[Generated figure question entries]
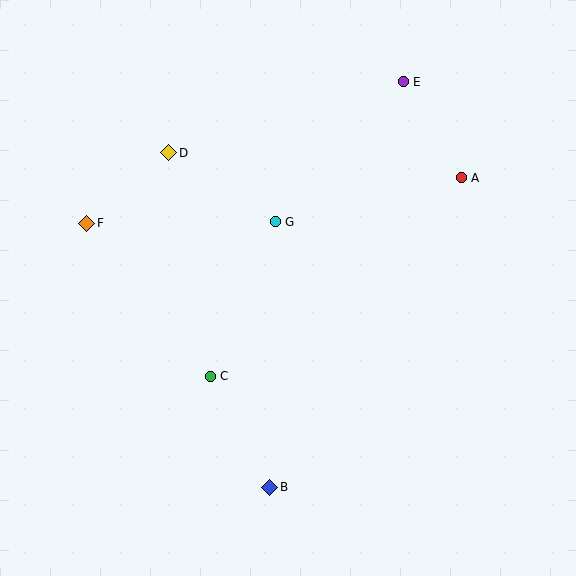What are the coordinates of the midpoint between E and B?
The midpoint between E and B is at (336, 284).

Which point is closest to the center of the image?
Point G at (275, 222) is closest to the center.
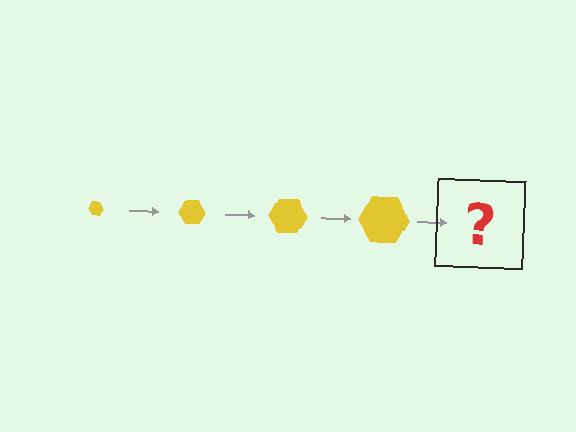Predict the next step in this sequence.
The next step is a yellow hexagon, larger than the previous one.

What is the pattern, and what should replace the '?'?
The pattern is that the hexagon gets progressively larger each step. The '?' should be a yellow hexagon, larger than the previous one.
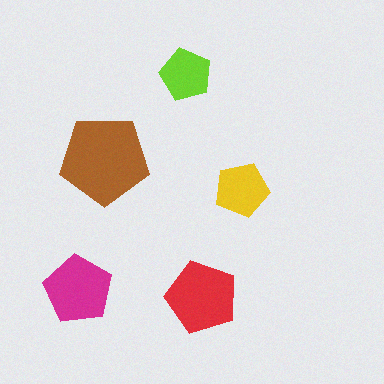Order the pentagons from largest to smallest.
the brown one, the red one, the magenta one, the yellow one, the lime one.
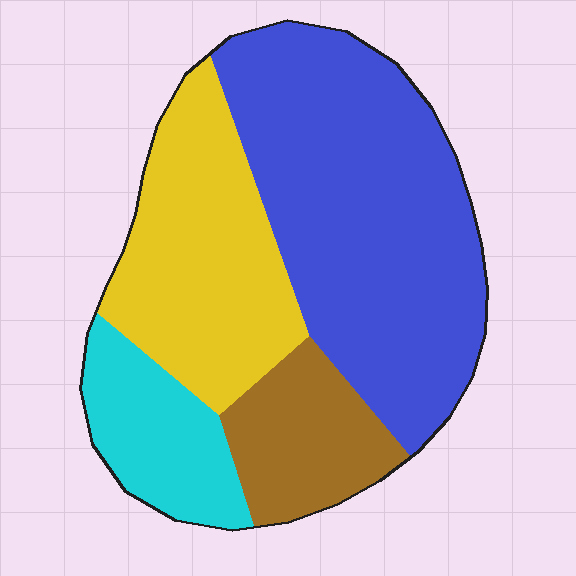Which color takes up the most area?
Blue, at roughly 45%.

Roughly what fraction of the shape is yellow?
Yellow covers 27% of the shape.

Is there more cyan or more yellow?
Yellow.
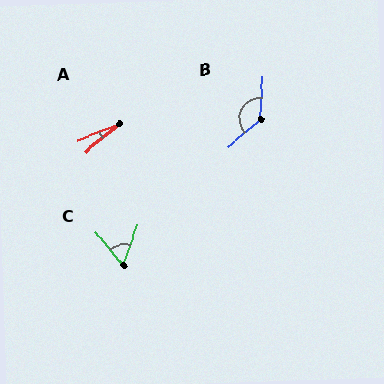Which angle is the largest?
B, at approximately 135 degrees.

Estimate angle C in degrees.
Approximately 59 degrees.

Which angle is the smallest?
A, at approximately 18 degrees.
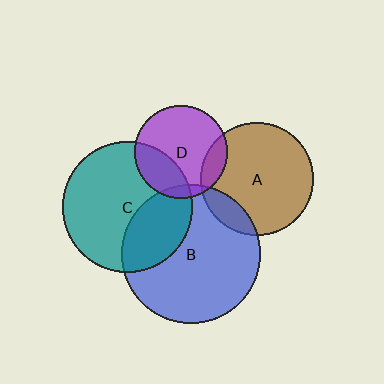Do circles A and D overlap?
Yes.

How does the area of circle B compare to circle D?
Approximately 2.2 times.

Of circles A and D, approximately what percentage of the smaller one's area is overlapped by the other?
Approximately 15%.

▸ **Directions for this task**
In this exercise, set down all of the data exactly, without the pictures.

▸ **Correct result**
What are the coordinates of the midpoint between E and B?
The midpoint between E and B is at (336, 284).

Which point is closest to the center of the image?
Point G at (275, 222) is closest to the center.
Predict the next step in this sequence.
The next step is a yellow hexagon, larger than the previous one.

What is the pattern, and what should replace the '?'?
The pattern is that the hexagon gets progressively larger each step. The '?' should be a yellow hexagon, larger than the previous one.
Order the pentagons from largest to smallest.
the brown one, the red one, the magenta one, the yellow one, the lime one.
Which color takes up the most area?
Blue, at roughly 45%.

Roughly what fraction of the shape is yellow?
Yellow covers 27% of the shape.

Is there more cyan or more yellow?
Yellow.
Which angle is the largest?
B, at approximately 135 degrees.

Estimate angle C in degrees.
Approximately 59 degrees.

Which angle is the smallest?
A, at approximately 18 degrees.
Do circles A and D overlap?
Yes.

How does the area of circle B compare to circle D?
Approximately 2.2 times.

Of circles A and D, approximately what percentage of the smaller one's area is overlapped by the other?
Approximately 15%.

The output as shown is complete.